Records from a data collection
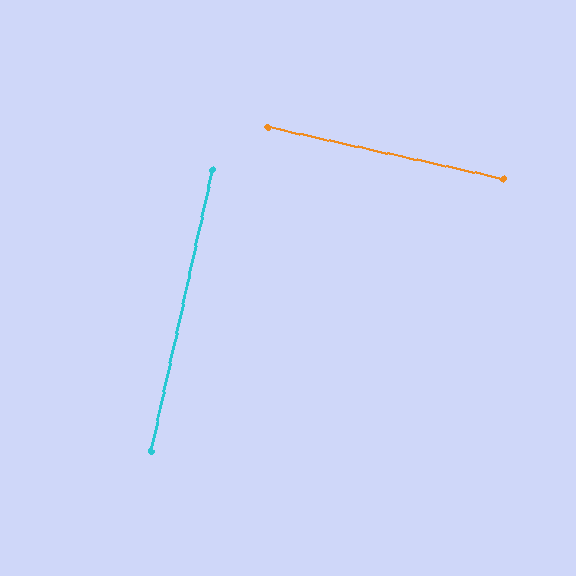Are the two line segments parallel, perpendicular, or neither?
Perpendicular — they meet at approximately 90°.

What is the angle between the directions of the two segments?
Approximately 90 degrees.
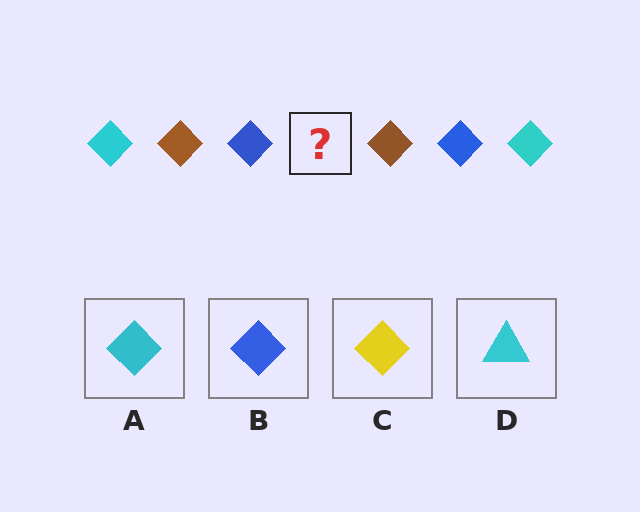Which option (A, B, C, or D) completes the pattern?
A.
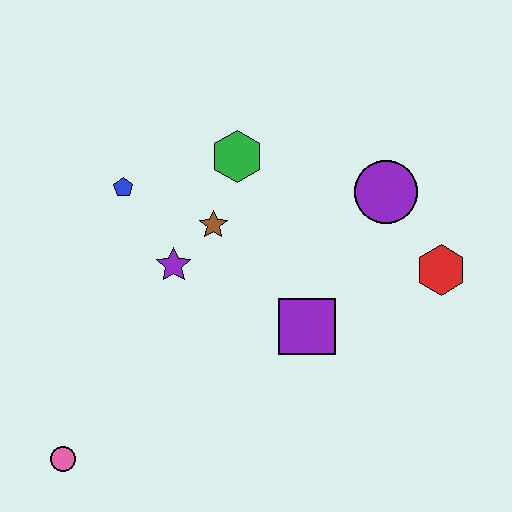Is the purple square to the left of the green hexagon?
No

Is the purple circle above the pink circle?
Yes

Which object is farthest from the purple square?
The pink circle is farthest from the purple square.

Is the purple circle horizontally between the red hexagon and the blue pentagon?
Yes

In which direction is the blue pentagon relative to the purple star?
The blue pentagon is above the purple star.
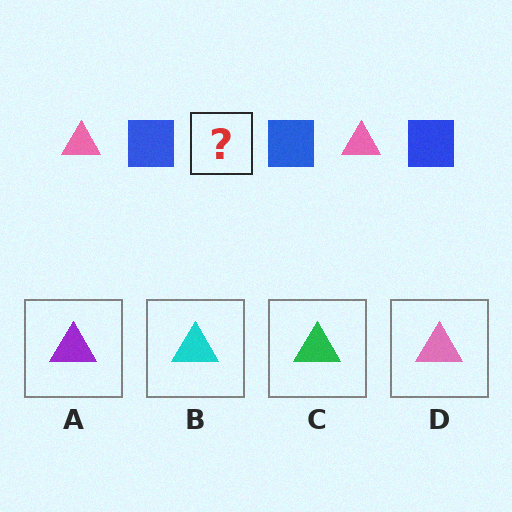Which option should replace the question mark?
Option D.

- Goal of the exercise -
Every record above should be written out again exactly; the pictures stay out of the copy.

- Worked solution -
Are the two line segments parallel, perpendicular, or neither?
Perpendicular — they meet at approximately 90°.

What is the angle between the directions of the two segments?
Approximately 90 degrees.
Which option (A, B, C, or D) completes the pattern?
A.
Is the purple square to the left of the green hexagon?
No

Is the purple circle above the pink circle?
Yes

Which object is farthest from the purple square?
The pink circle is farthest from the purple square.

Is the purple circle horizontally between the red hexagon and the blue pentagon?
Yes

In which direction is the blue pentagon relative to the purple star?
The blue pentagon is above the purple star.
Which option should replace the question mark?
Option D.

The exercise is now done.